— START OF Recorded information —
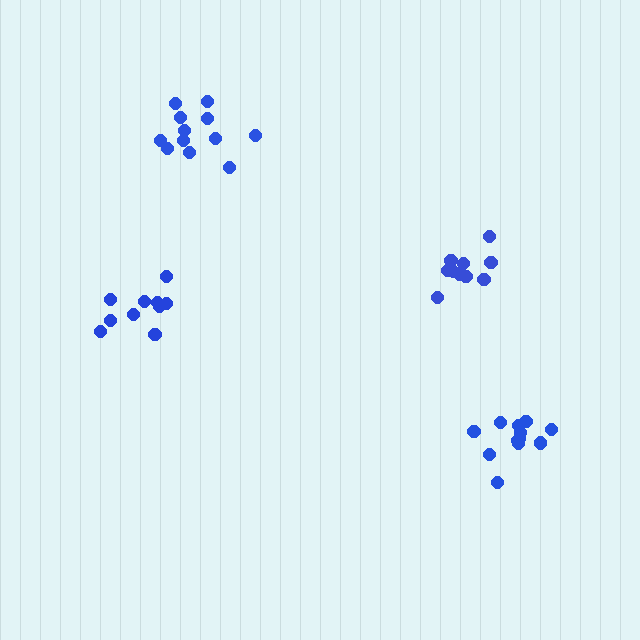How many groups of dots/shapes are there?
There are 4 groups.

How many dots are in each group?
— END OF Recorded information —
— START OF Recorded information —
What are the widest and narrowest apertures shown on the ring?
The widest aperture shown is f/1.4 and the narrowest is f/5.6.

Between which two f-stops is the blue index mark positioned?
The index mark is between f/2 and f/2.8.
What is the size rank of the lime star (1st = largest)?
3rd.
— END OF Recorded information —
» Stated exercise:
Include both the line containing "How many groups of dots/shapes are there?" and the line containing "How many dots are in each group?" when you write out everything between them, exactly. Leave the pictures out.

» The response:
How many groups of dots/shapes are there?
There are 4 groups.

How many dots are in each group?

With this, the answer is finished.